* [Aim of the exercise] Each line of the listing must be transcribed exactly, except for the images, which should be excluded.

* [Record extracts]
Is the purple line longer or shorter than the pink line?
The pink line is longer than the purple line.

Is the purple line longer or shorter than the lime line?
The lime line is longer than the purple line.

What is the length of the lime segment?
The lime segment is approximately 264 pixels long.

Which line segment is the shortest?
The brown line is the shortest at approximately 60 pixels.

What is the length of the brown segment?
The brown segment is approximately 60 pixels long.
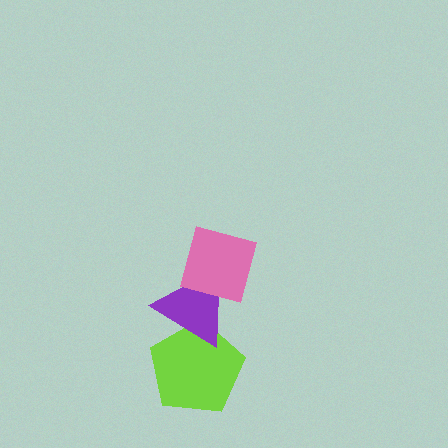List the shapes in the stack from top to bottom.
From top to bottom: the pink square, the purple triangle, the lime pentagon.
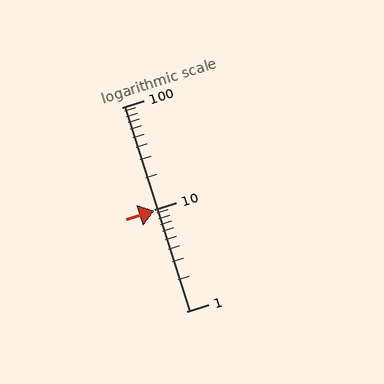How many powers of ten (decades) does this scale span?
The scale spans 2 decades, from 1 to 100.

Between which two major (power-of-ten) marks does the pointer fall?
The pointer is between 1 and 10.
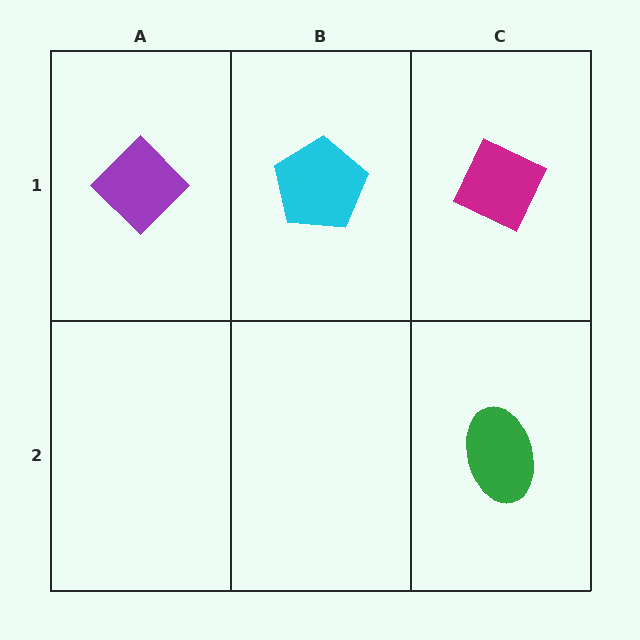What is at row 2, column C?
A green ellipse.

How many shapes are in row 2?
1 shape.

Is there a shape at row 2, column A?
No, that cell is empty.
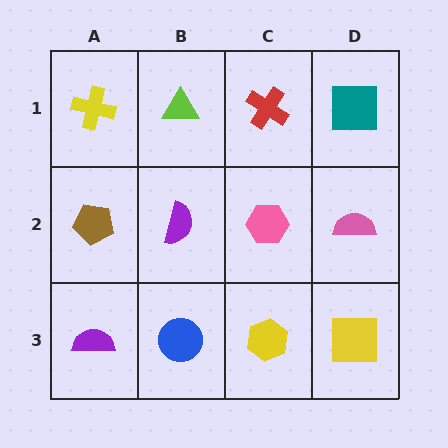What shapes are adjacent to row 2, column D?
A teal square (row 1, column D), a yellow square (row 3, column D), a pink hexagon (row 2, column C).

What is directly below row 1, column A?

* [Written solution]
Is the purple line longer or shorter than the pink line?
The pink line is longer than the purple line.

Is the purple line longer or shorter than the lime line?
The lime line is longer than the purple line.

What is the length of the lime segment?
The lime segment is approximately 264 pixels long.

Which line segment is the shortest?
The brown line is the shortest at approximately 60 pixels.

What is the length of the brown segment?
The brown segment is approximately 60 pixels long.
List the shapes in the stack from top to bottom.
From top to bottom: the pink square, the purple triangle, the lime pentagon.
How many powers of ten (decades) does this scale span?
The scale spans 2 decades, from 1 to 100.

Between which two major (power-of-ten) marks does the pointer fall?
The pointer is between 1 and 10.
What is at row 2, column C?
A green ellipse.

How many shapes are in row 2?
1 shape.

Is there a shape at row 2, column A?
No, that cell is empty.
What shapes are adjacent to row 2, column D?
A teal square (row 1, column D), a yellow square (row 3, column D), a pink hexagon (row 2, column C).

What is directly below row 1, column A?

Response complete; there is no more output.